* [EXERCISE DETAILS] Reproduce the lines of the material exactly, excluding every image.
---- DATASET EXTRACT
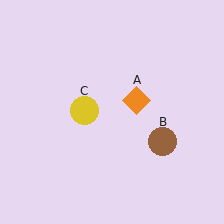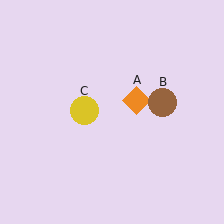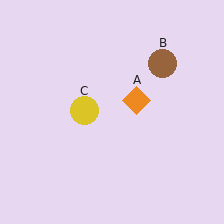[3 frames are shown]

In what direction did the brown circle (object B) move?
The brown circle (object B) moved up.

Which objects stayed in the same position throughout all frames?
Orange diamond (object A) and yellow circle (object C) remained stationary.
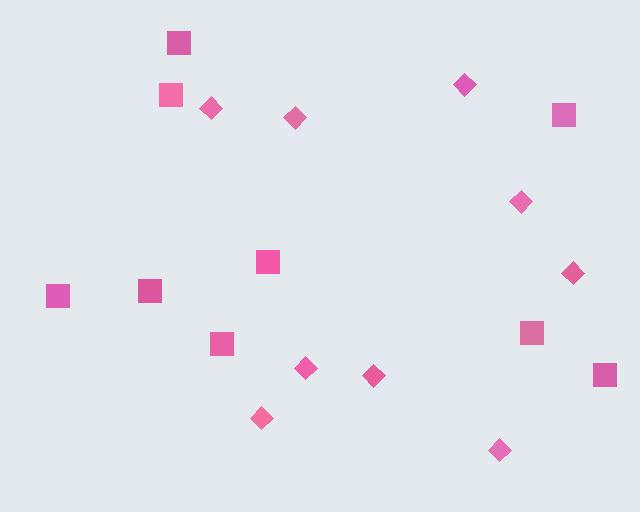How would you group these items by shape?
There are 2 groups: one group of diamonds (9) and one group of squares (9).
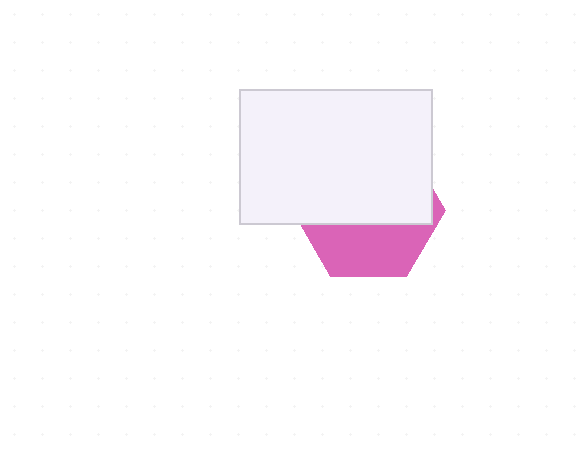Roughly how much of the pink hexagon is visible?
A small part of it is visible (roughly 37%).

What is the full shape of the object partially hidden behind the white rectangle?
The partially hidden object is a pink hexagon.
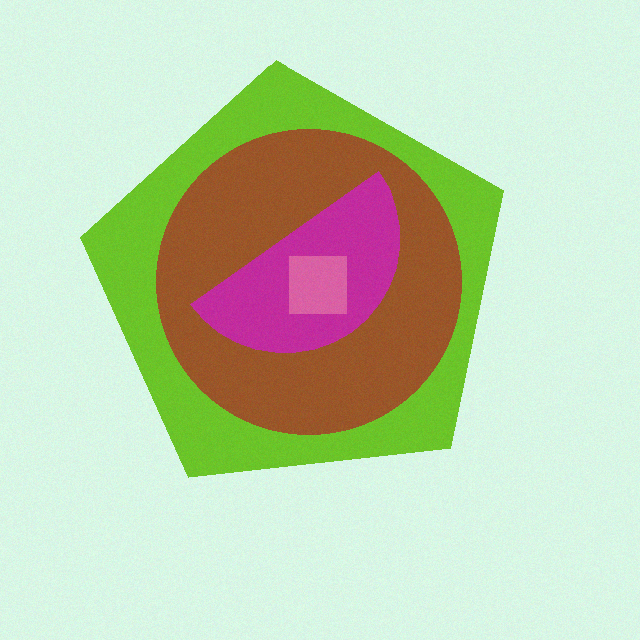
--------
* [ANSWER]
[3 frames are shown]

In what direction did the brown circle (object B) move?
The brown circle (object B) moved up.

Which objects stayed in the same position throughout all frames?
Orange diamond (object A) and yellow circle (object C) remained stationary.
How would you group these items by shape?
There are 2 groups: one group of diamonds (9) and one group of squares (9).
Roughly how much of the pink hexagon is visible?
A small part of it is visible (roughly 37%).

What is the full shape of the object partially hidden behind the white rectangle?
The partially hidden object is a pink hexagon.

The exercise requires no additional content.